- _EXERCISE AIM_
Below are entries; copy exactly, and only, the lines from the one containing "Which option (A, B, C, or" through their final line, leaving out pictures.

- _RECORD SET_
>> START
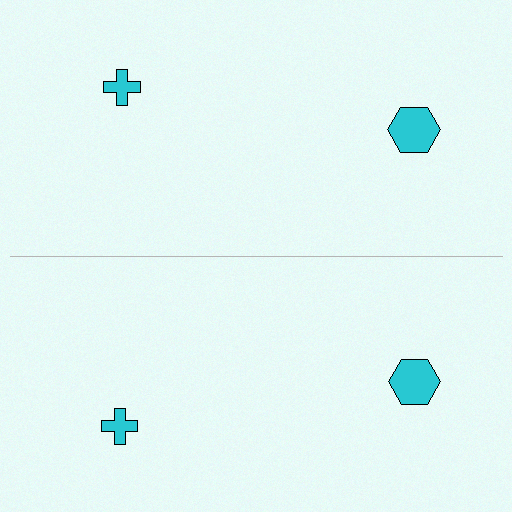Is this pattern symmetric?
Yes, this pattern has bilateral (reflection) symmetry.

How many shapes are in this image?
There are 4 shapes in this image.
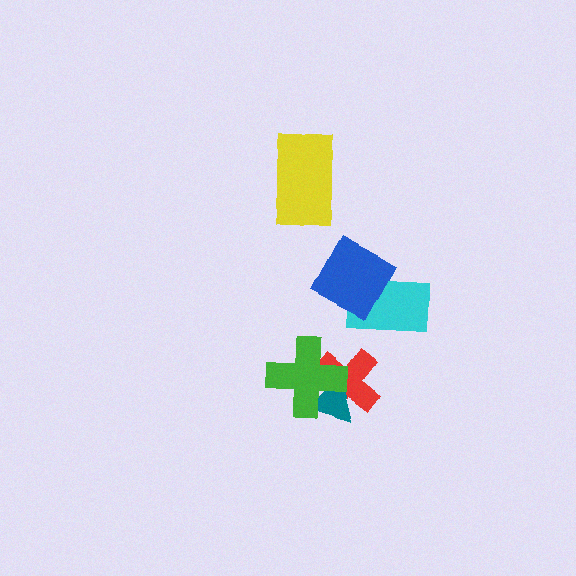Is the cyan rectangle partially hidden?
Yes, it is partially covered by another shape.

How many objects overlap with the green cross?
2 objects overlap with the green cross.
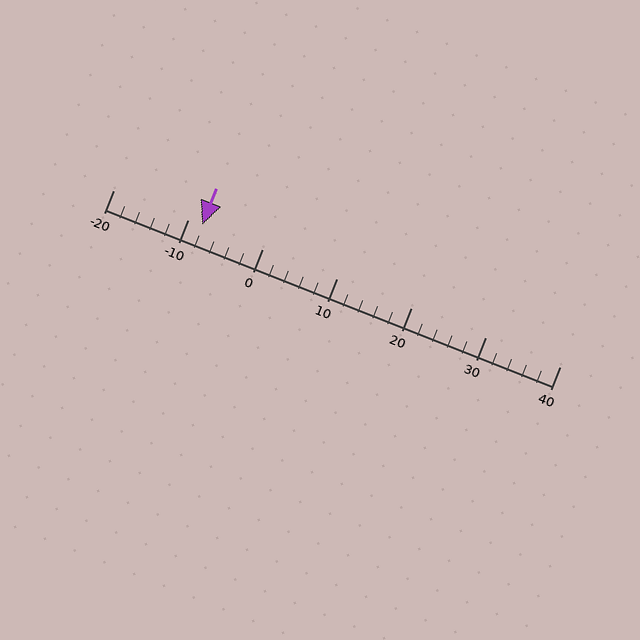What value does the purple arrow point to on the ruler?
The purple arrow points to approximately -8.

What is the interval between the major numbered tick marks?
The major tick marks are spaced 10 units apart.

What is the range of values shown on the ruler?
The ruler shows values from -20 to 40.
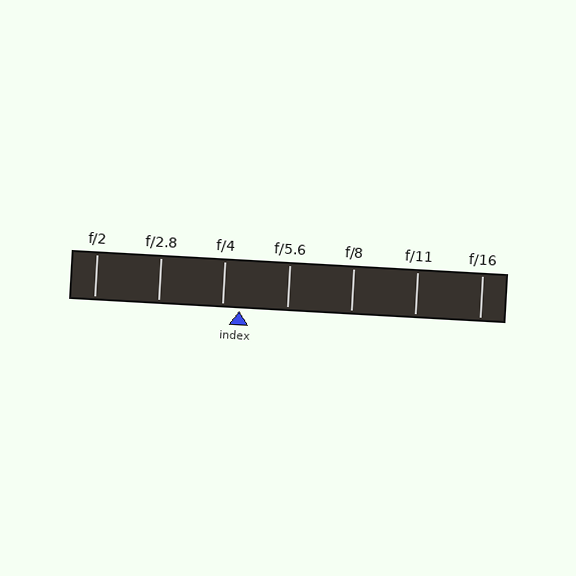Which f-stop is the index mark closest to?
The index mark is closest to f/4.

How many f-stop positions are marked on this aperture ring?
There are 7 f-stop positions marked.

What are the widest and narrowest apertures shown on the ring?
The widest aperture shown is f/2 and the narrowest is f/16.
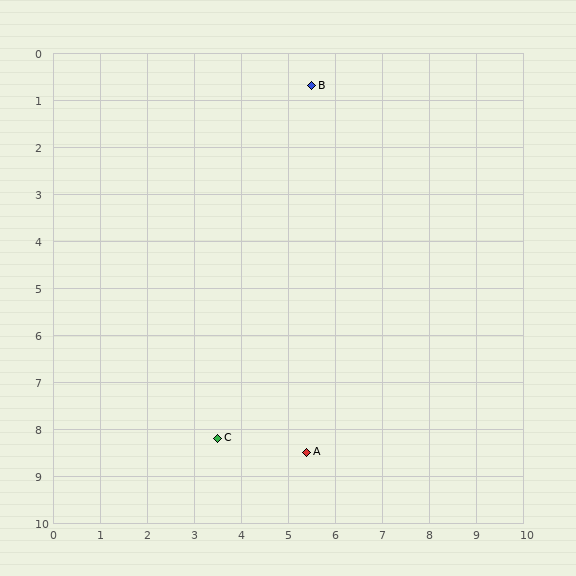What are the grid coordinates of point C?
Point C is at approximately (3.5, 8.2).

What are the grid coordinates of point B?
Point B is at approximately (5.5, 0.7).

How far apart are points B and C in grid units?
Points B and C are about 7.8 grid units apart.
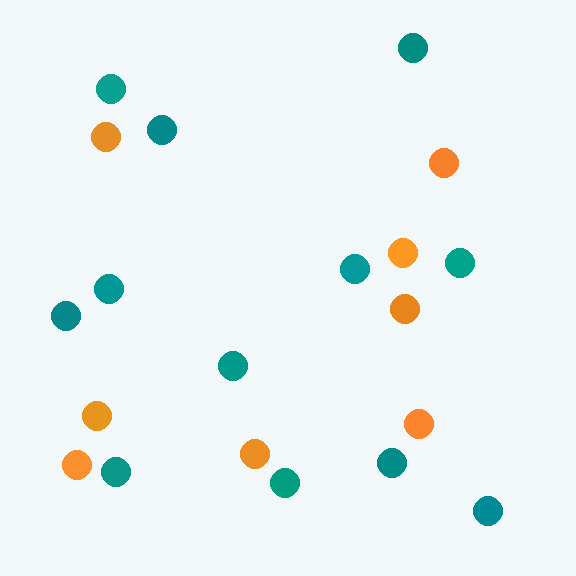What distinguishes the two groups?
There are 2 groups: one group of teal circles (12) and one group of orange circles (8).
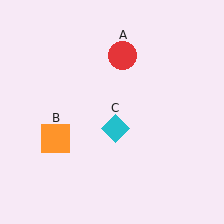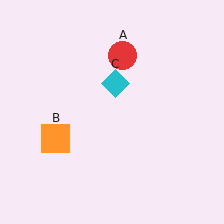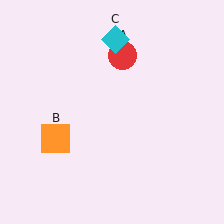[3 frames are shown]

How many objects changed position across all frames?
1 object changed position: cyan diamond (object C).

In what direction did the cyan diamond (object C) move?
The cyan diamond (object C) moved up.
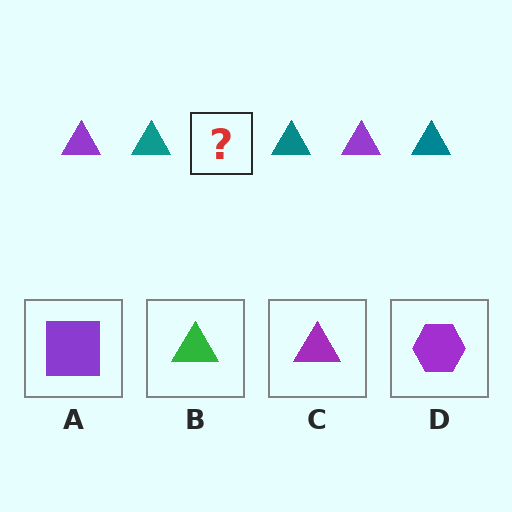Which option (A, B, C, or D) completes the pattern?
C.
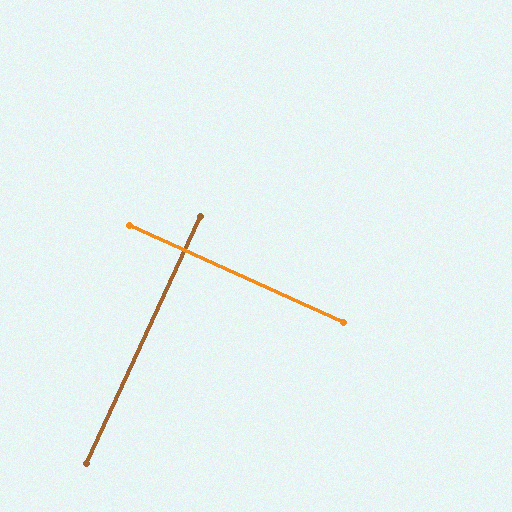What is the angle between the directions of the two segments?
Approximately 90 degrees.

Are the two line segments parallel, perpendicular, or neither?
Perpendicular — they meet at approximately 90°.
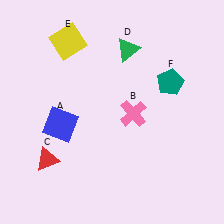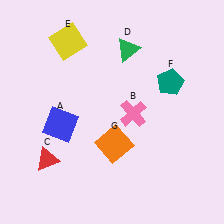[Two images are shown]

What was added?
An orange diamond (G) was added in Image 2.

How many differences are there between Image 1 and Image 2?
There is 1 difference between the two images.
>> END
- _FULL RESPONSE_
Which option (A, B, C, or D) completes the pattern?
C.
What is the angle between the directions of the two segments?
Approximately 90 degrees.

Are the two line segments parallel, perpendicular, or neither?
Perpendicular — they meet at approximately 90°.
[Two images are shown]

What was added?
An orange diamond (G) was added in Image 2.

How many differences are there between Image 1 and Image 2?
There is 1 difference between the two images.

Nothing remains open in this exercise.